Directive
Repeat the full listing below verbatim and keep the images out.
• • • •
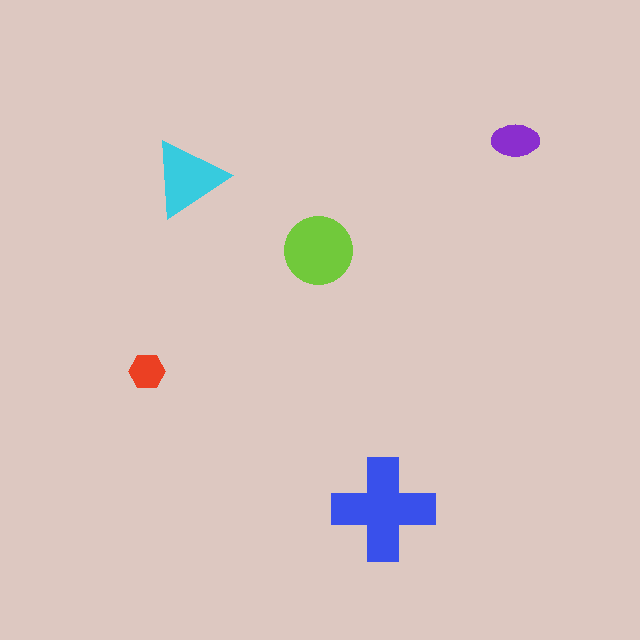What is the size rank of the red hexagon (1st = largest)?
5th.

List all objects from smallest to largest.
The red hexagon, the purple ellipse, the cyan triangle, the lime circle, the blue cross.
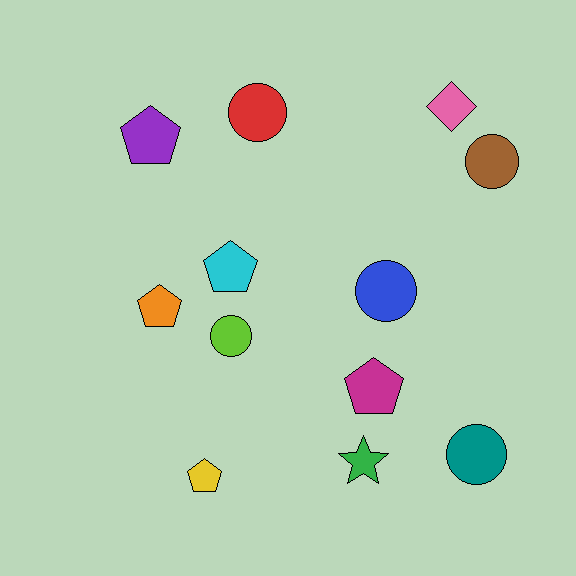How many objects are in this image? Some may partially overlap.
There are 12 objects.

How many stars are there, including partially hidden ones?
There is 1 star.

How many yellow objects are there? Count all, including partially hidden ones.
• • • •
Result of the exercise
What is the size rank of the red hexagon (1st = largest)?
5th.

List all objects from smallest to largest.
The red hexagon, the purple ellipse, the cyan triangle, the lime circle, the blue cross.
How many objects are in this image? Some may partially overlap.
There are 12 objects.

How many stars are there, including partially hidden ones?
There is 1 star.

How many yellow objects are there? Count all, including partially hidden ones.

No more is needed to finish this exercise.